* Begin Working data *
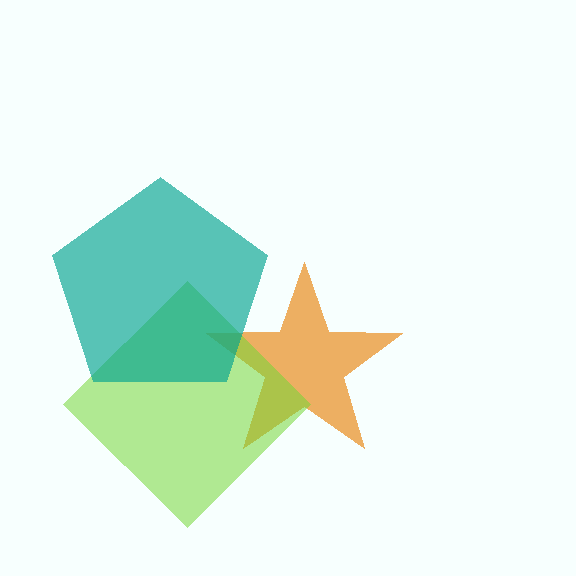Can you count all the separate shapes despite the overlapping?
Yes, there are 3 separate shapes.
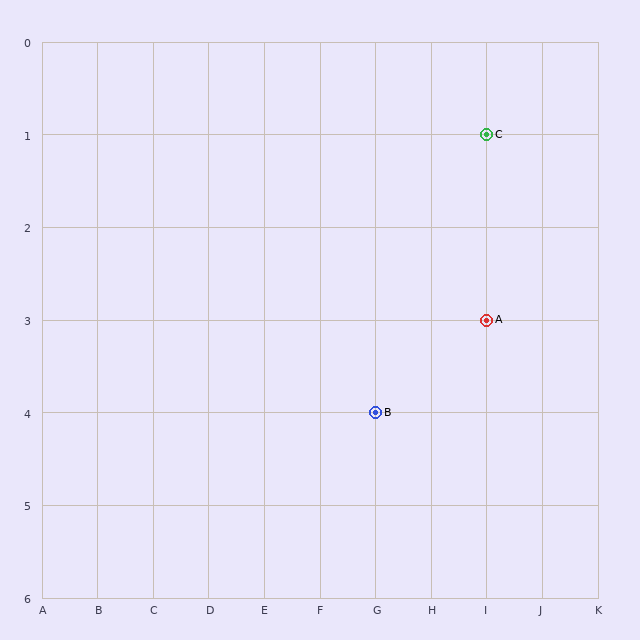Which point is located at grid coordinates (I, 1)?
Point C is at (I, 1).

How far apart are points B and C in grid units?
Points B and C are 2 columns and 3 rows apart (about 3.6 grid units diagonally).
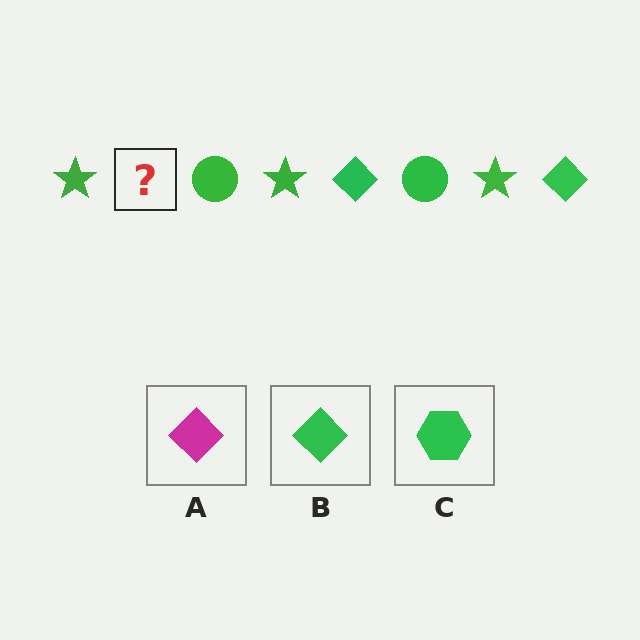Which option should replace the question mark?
* End Working data *
» **Task details**
Copy out exactly the lines between the line that contains "How far apart" and the last line of the records, both ends included; leave out every picture.

» **Answer to this task**
How far apart are points B and C in grid units?
Points B and C are 2 columns and 3 rows apart (about 3.6 grid units diagonally).
Which option should replace the question mark?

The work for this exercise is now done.